Using the listing below, give again exactly the lines from the line with "[4 frames are shown]" to the line with "How many objects", inclusive, without the pictures.

• **Stored rows**
===============
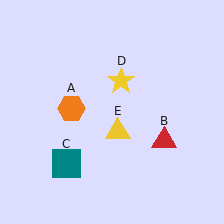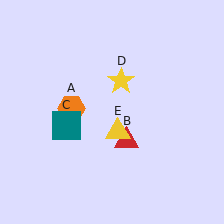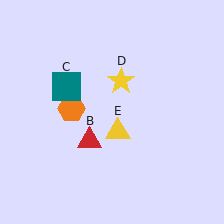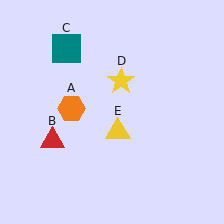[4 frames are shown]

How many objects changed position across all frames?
===============
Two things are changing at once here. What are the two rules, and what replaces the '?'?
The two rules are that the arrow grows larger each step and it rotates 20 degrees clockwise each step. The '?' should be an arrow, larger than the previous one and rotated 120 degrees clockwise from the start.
===============
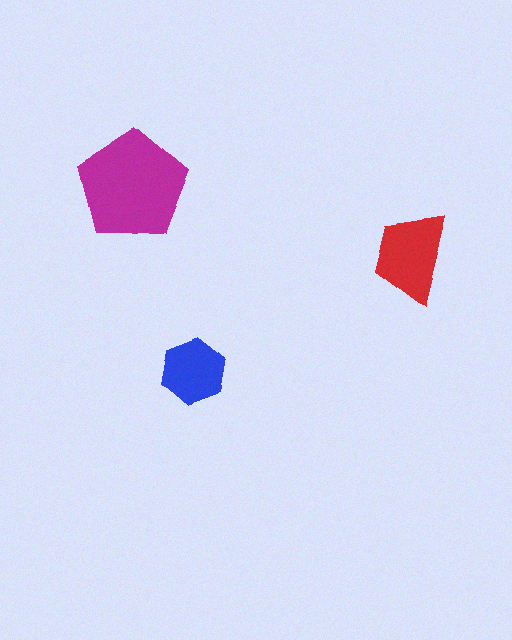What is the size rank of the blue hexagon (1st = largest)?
===============
• **Complete response**
[4 frames are shown]

How many objects changed position across all frames?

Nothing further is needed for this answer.